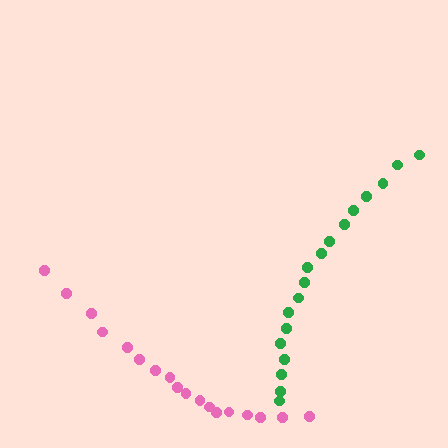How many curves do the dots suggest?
There are 2 distinct paths.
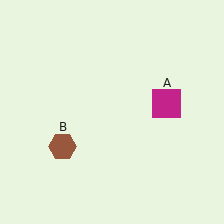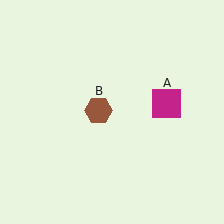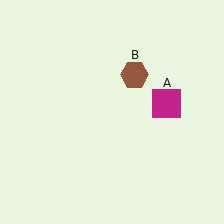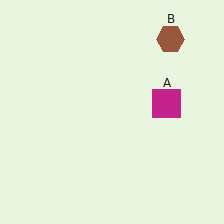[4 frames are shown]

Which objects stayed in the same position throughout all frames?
Magenta square (object A) remained stationary.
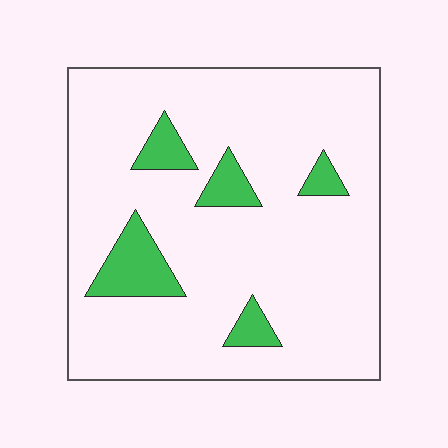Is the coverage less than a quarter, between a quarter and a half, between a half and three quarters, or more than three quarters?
Less than a quarter.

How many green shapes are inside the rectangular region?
5.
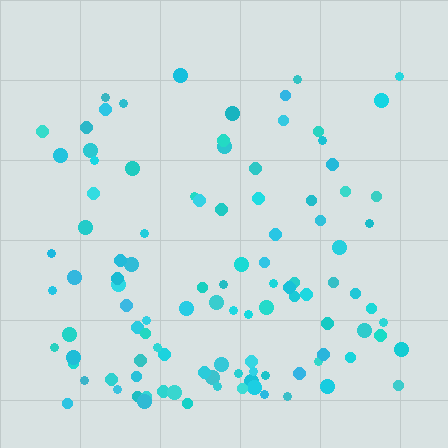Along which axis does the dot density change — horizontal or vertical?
Vertical.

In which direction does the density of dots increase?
From top to bottom, with the bottom side densest.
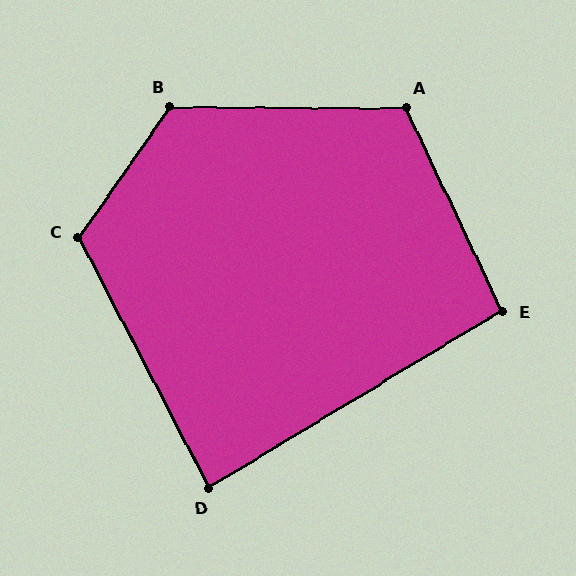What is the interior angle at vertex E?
Approximately 96 degrees (obtuse).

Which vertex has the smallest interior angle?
D, at approximately 86 degrees.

• TASK BRIEF: Extract, verbatim and alone, the lines from the line that contains "What is the interior angle at vertex E?" to the last line of the records, inclusive; drop any picture.

• REPLY:
What is the interior angle at vertex E?
Approximately 96 degrees (obtuse).

Which vertex has the smallest interior angle?
D, at approximately 86 degrees.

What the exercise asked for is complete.